§ **WRITTEN TASK**
Pictures are to be left out; otherwise, copy exactly the lines from the line containing "How many dots are in each group?" through the end of the data.

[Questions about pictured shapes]
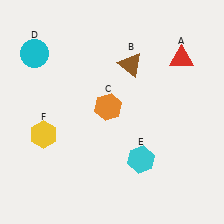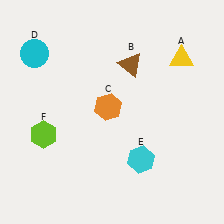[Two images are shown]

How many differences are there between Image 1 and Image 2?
There are 2 differences between the two images.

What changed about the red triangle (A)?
In Image 1, A is red. In Image 2, it changed to yellow.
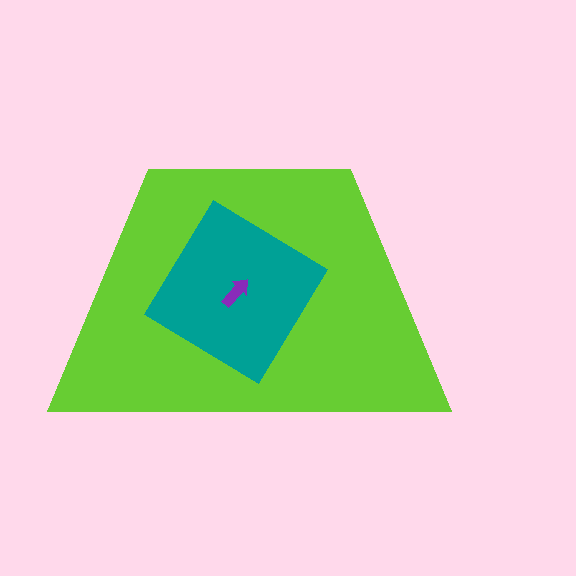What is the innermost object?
The purple arrow.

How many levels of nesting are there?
3.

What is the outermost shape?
The lime trapezoid.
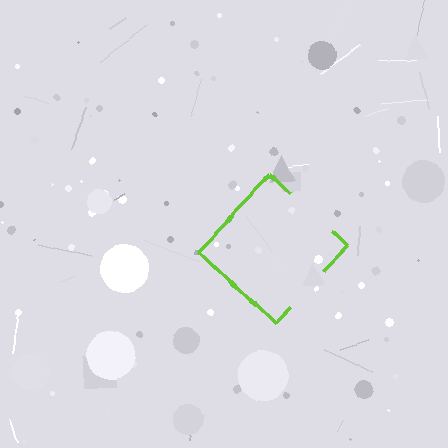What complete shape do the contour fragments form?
The contour fragments form a diamond.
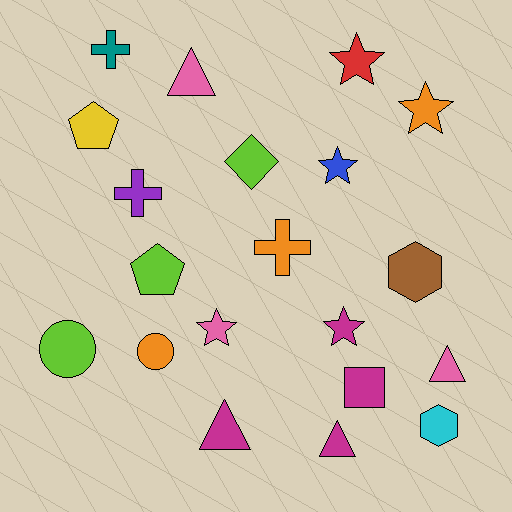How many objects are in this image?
There are 20 objects.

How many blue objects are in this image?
There is 1 blue object.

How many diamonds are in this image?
There is 1 diamond.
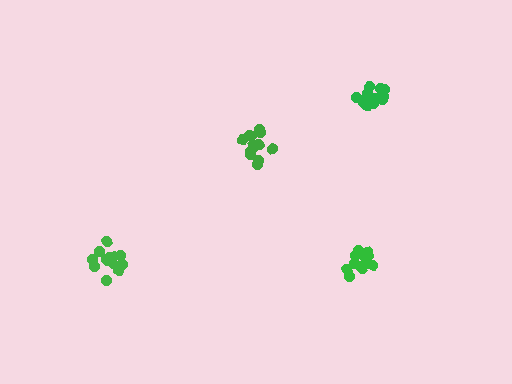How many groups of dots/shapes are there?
There are 4 groups.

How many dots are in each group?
Group 1: 14 dots, Group 2: 14 dots, Group 3: 11 dots, Group 4: 15 dots (54 total).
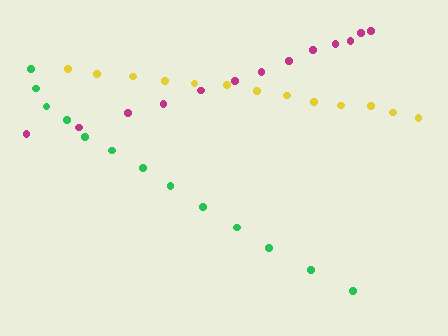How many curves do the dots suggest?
There are 3 distinct paths.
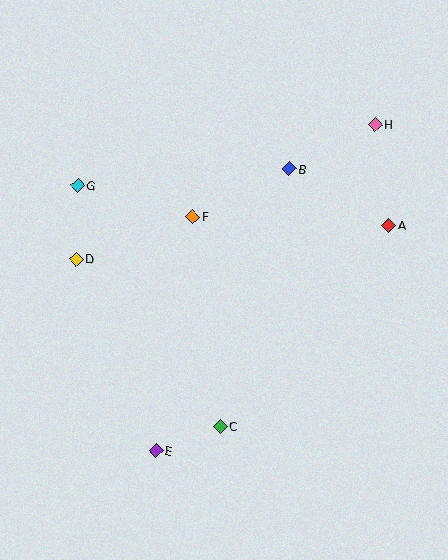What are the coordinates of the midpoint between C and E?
The midpoint between C and E is at (188, 438).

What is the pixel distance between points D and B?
The distance between D and B is 231 pixels.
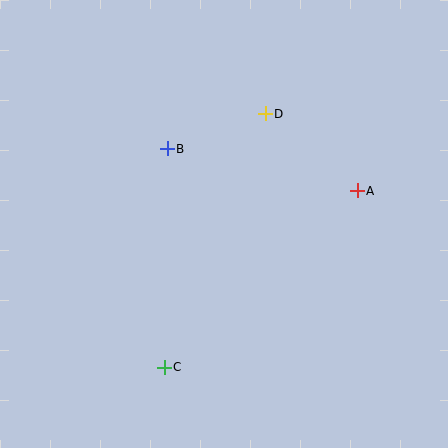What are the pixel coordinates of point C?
Point C is at (164, 367).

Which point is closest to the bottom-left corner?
Point C is closest to the bottom-left corner.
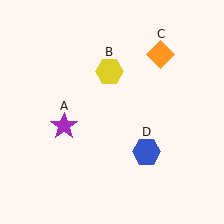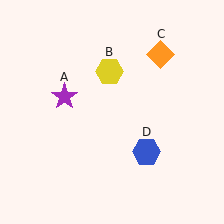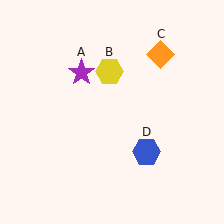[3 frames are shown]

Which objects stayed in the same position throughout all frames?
Yellow hexagon (object B) and orange diamond (object C) and blue hexagon (object D) remained stationary.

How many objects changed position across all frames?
1 object changed position: purple star (object A).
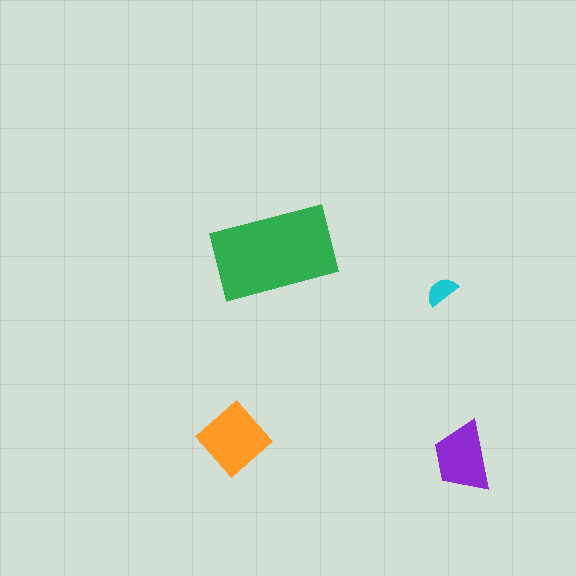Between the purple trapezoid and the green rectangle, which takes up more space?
The green rectangle.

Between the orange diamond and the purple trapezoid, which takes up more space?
The orange diamond.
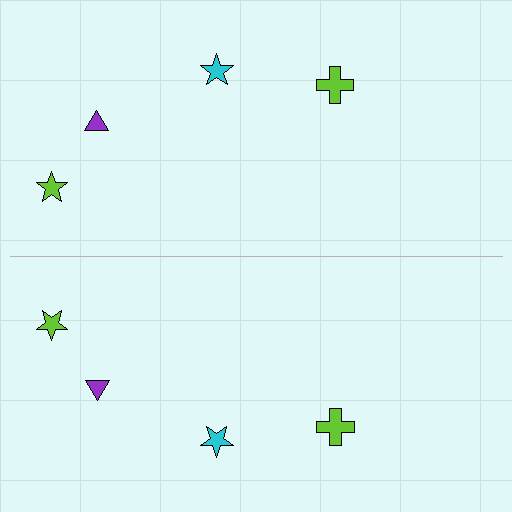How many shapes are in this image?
There are 8 shapes in this image.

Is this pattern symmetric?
Yes, this pattern has bilateral (reflection) symmetry.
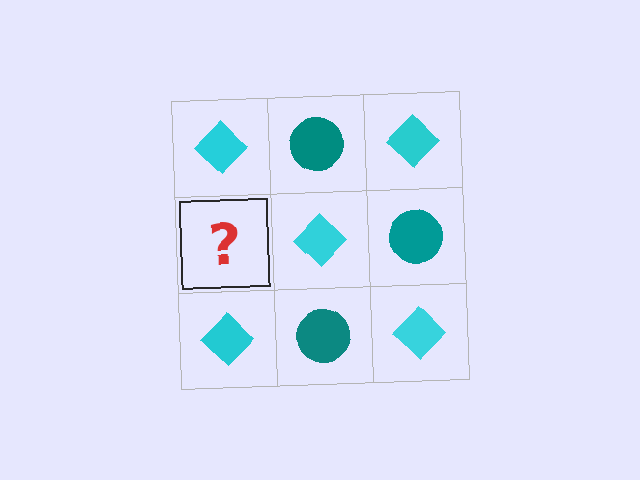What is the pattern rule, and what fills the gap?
The rule is that it alternates cyan diamond and teal circle in a checkerboard pattern. The gap should be filled with a teal circle.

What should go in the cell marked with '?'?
The missing cell should contain a teal circle.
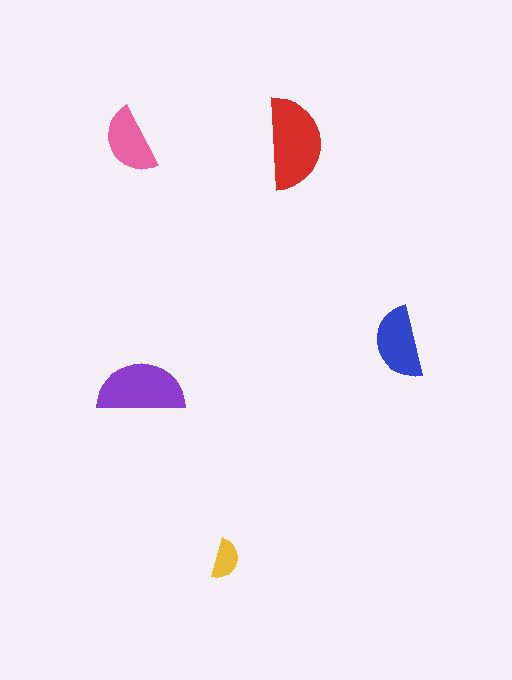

§ **TASK ANSWER**
How many dots are in each group?
Group 1: 14 dots, Group 2: 14 dots, Group 3: 11 dots, Group 4: 15 dots (54 total).
How many curves do the dots suggest?
There are 3 distinct paths.
What are the coordinates of the midpoint between C and E?
The midpoint between C and E is at (188, 438).

What is the pixel distance between points D and B?
The distance between D and B is 231 pixels.
What are the pixel coordinates of point C?
Point C is at (164, 367).

Which point is closest to the bottom-left corner?
Point C is closest to the bottom-left corner.
[3 frames are shown]

Which objects stayed in the same position throughout all frames?
Yellow hexagon (object B) and orange diamond (object C) and blue hexagon (object D) remained stationary.

How many objects changed position across all frames?
1 object changed position: purple star (object A).
Between the purple trapezoid and the green rectangle, which takes up more space?
The green rectangle.

Between the orange diamond and the purple trapezoid, which takes up more space?
The orange diamond.
How many shapes are in this image?
There are 8 shapes in this image.

Is this pattern symmetric?
Yes, this pattern has bilateral (reflection) symmetry.
What is the pattern rule, and what fills the gap?
The rule is that it alternates cyan diamond and teal circle in a checkerboard pattern. The gap should be filled with a teal circle.

What should go in the cell marked with '?'?
The missing cell should contain a teal circle.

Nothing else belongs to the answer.